= What you will do =
Nothing outside the range is to be copied. From the entries below, reproduce exactly the lines starting at the one with "What value does" and ending at the one with "How many shapes are in this image?", without pictures.

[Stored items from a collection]
________________

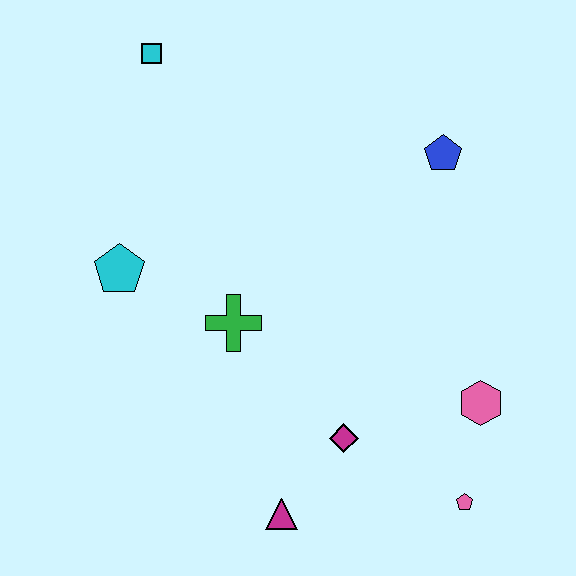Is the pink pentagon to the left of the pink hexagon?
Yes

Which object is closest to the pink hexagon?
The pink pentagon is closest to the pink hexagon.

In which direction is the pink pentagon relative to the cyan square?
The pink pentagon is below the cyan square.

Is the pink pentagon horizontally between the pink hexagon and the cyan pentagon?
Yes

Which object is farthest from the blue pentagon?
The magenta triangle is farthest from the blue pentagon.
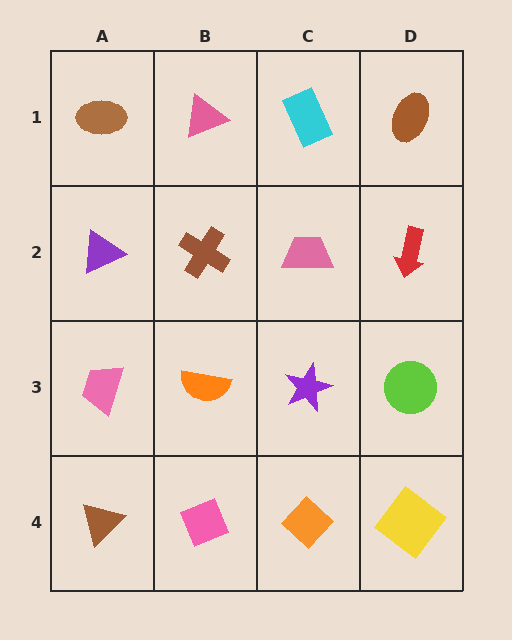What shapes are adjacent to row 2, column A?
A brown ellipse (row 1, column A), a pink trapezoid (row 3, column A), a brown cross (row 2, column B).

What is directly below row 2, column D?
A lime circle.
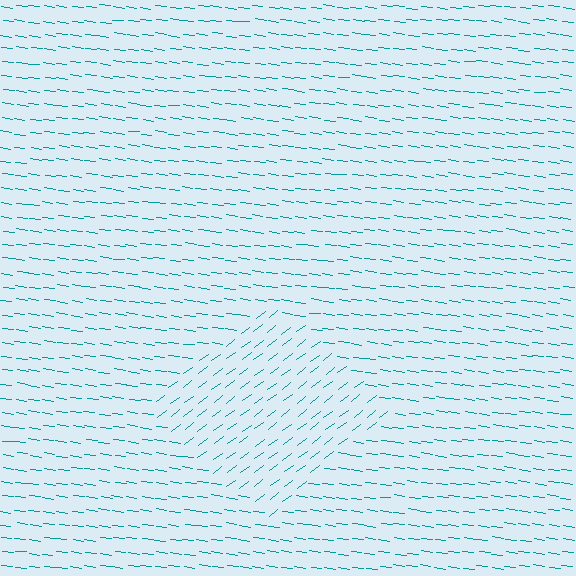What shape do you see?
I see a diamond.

________________

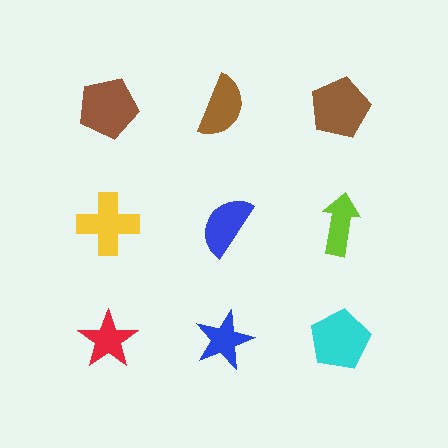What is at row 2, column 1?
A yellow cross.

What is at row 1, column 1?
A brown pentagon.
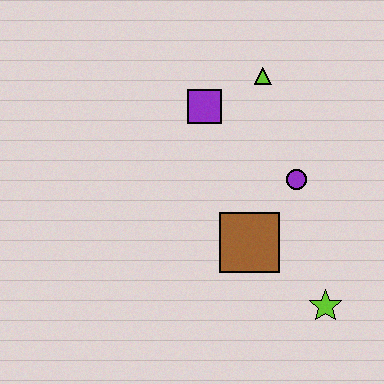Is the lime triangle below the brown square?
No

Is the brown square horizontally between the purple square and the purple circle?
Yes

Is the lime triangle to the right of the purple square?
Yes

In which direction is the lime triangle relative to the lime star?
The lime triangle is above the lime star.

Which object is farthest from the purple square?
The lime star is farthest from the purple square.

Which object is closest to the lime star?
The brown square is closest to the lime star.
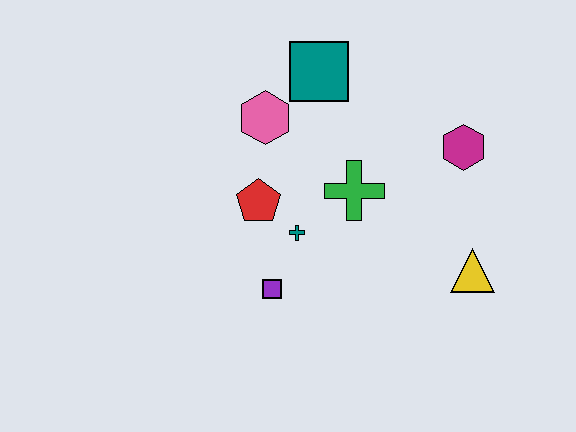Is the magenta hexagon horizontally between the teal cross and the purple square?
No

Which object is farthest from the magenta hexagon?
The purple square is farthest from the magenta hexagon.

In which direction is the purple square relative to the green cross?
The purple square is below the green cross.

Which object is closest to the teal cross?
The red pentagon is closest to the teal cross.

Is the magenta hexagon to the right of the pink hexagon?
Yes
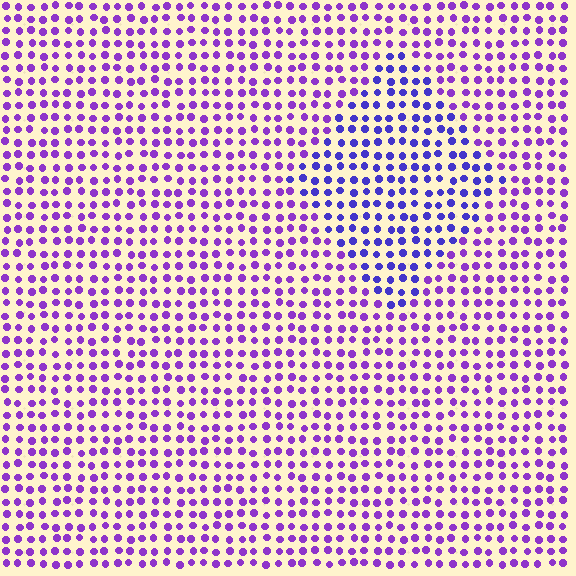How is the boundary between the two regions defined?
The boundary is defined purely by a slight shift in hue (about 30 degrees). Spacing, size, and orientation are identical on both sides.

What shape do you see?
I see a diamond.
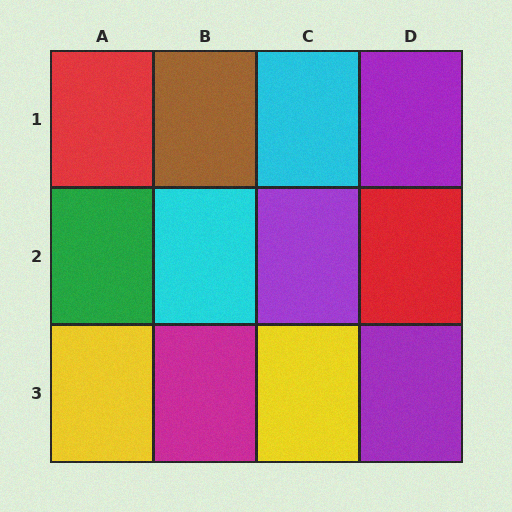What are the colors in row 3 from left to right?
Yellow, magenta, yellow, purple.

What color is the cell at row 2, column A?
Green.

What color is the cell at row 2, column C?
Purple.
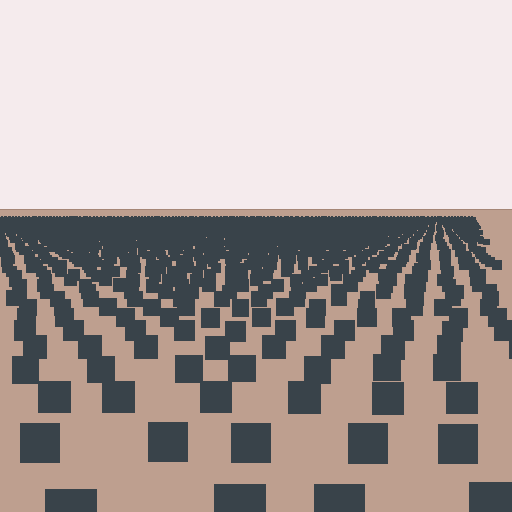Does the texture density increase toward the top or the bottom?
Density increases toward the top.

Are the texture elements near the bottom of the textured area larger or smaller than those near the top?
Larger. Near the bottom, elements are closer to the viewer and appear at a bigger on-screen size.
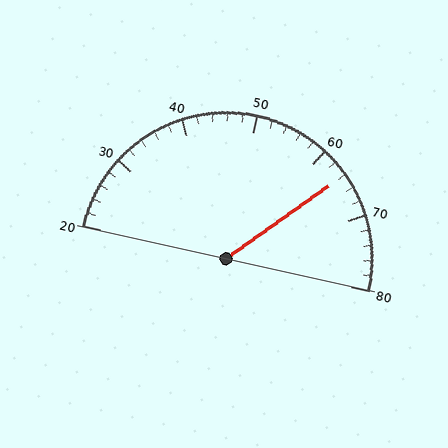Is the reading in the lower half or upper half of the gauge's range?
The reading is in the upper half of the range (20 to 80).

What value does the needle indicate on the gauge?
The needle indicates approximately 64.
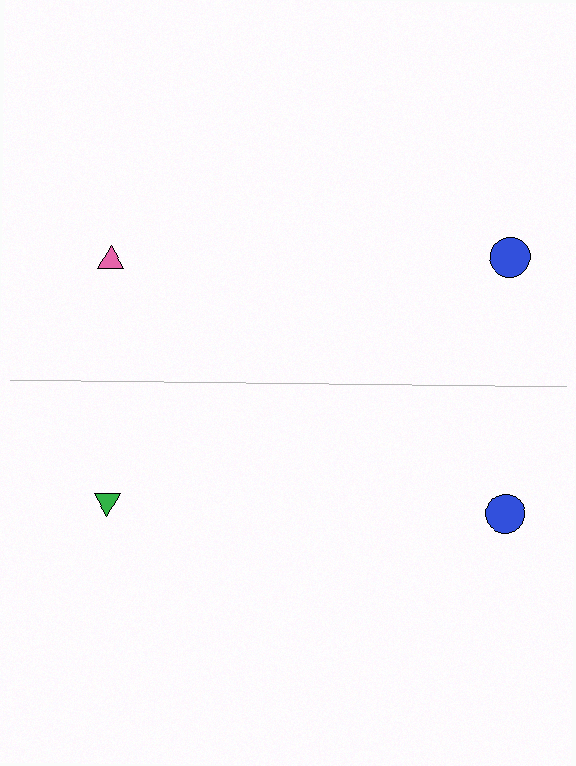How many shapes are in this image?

________________

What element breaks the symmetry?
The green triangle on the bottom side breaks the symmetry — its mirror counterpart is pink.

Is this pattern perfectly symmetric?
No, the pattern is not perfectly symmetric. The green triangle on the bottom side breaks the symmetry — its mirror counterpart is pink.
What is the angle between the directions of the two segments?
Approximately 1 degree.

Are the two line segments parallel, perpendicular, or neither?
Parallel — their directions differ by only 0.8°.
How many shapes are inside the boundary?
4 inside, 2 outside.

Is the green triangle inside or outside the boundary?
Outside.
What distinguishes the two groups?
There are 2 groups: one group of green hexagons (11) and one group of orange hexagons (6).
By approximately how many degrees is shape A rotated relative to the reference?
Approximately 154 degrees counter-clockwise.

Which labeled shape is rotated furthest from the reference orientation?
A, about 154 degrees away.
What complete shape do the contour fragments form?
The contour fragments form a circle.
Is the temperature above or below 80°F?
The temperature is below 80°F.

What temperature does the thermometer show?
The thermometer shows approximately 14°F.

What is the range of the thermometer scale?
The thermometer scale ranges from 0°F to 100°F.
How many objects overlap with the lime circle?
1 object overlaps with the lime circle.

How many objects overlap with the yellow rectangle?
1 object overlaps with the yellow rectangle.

________________

= Output below =
What value does the needle indicate on the gauge?
The needle indicates approximately 64.
How many shapes are in this image?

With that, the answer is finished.